[Data supplied start]
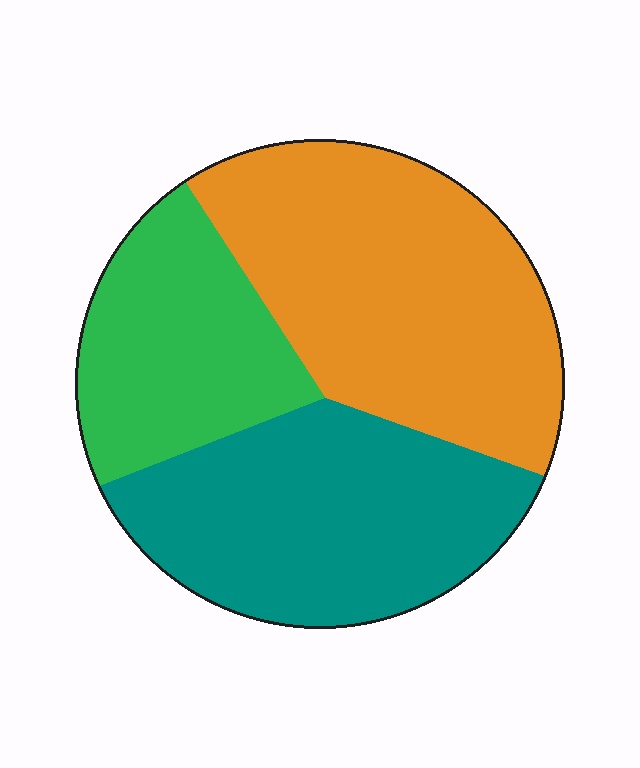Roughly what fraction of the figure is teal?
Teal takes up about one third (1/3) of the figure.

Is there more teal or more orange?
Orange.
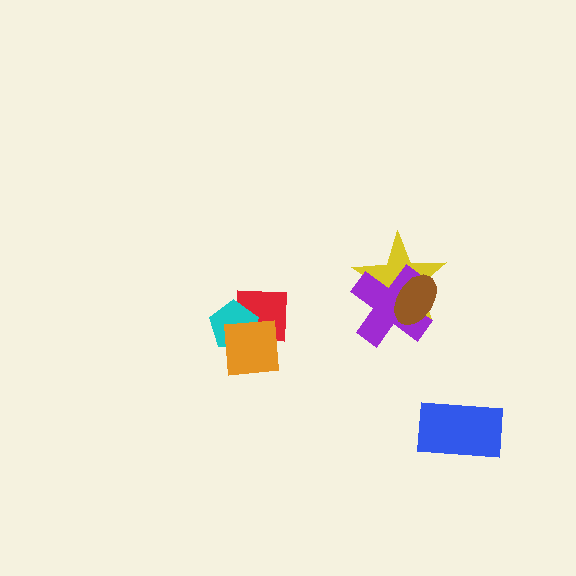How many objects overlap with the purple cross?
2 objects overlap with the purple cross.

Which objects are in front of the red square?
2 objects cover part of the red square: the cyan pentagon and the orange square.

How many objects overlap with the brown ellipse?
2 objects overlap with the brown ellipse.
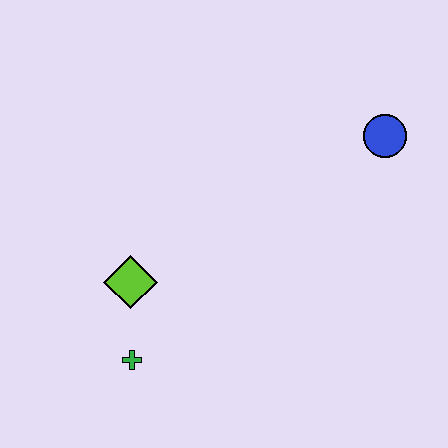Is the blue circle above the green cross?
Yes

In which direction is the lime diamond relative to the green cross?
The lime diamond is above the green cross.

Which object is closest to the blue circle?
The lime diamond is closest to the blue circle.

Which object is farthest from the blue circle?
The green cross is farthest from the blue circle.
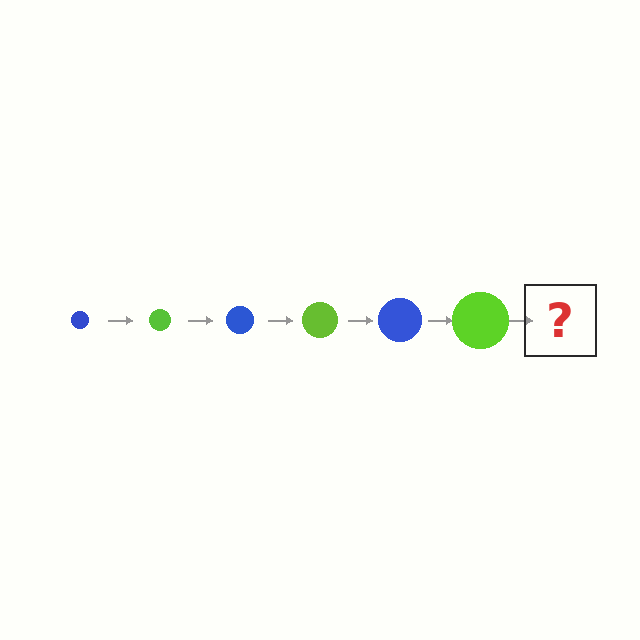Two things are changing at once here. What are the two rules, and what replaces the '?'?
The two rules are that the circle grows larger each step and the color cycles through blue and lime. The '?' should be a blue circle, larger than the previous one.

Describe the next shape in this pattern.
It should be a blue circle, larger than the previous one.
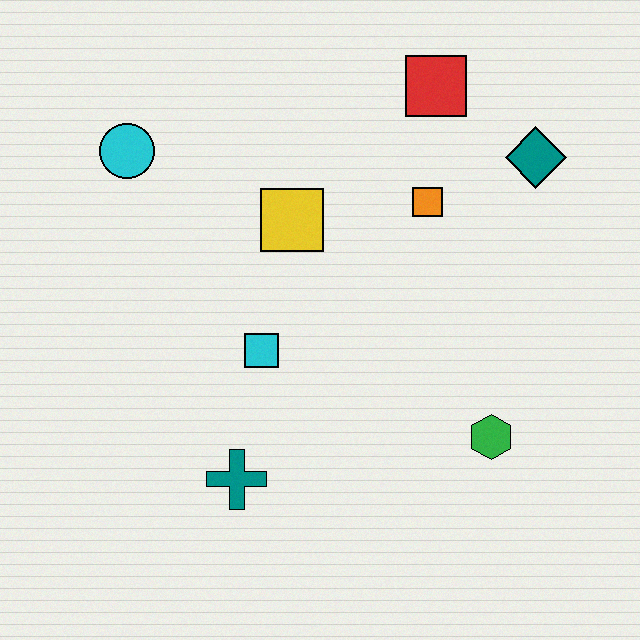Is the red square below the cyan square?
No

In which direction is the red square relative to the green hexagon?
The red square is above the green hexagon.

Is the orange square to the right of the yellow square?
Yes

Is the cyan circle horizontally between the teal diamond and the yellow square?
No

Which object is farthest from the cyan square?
[Data supplied end]
[What this task involves]: Exclude the pictures. Write out the remaining data exactly.

[Problem solution]:
Roughly what fraction of the figure is teal?
Teal takes up about one third (1/3) of the figure.

Is there more teal or more orange?
Orange.
How many objects overlap with the purple cross?
2 objects overlap with the purple cross.

Which objects are in front of the red square?
2 objects cover part of the red square: the cyan pentagon and the orange square.

How many objects overlap with the brown ellipse?
2 objects overlap with the brown ellipse.
Is the blue circle above the green cross?
Yes

In which direction is the lime diamond relative to the green cross?
The lime diamond is above the green cross.

Which object is closest to the blue circle?
The lime diamond is closest to the blue circle.

Which object is farthest from the blue circle?
The green cross is farthest from the blue circle.
Two things are changing at once here. What are the two rules, and what replaces the '?'?
The two rules are that the circle grows larger each step and the color cycles through blue and lime. The '?' should be a blue circle, larger than the previous one.

Describe the next shape in this pattern.
It should be a blue circle, larger than the previous one.
Is the red square below the cyan square?
No

In which direction is the red square relative to the green hexagon?
The red square is above the green hexagon.

Is the orange square to the right of the yellow square?
Yes

Is the cyan circle horizontally between the teal diamond and the yellow square?
No

Which object is farthest from the cyan square?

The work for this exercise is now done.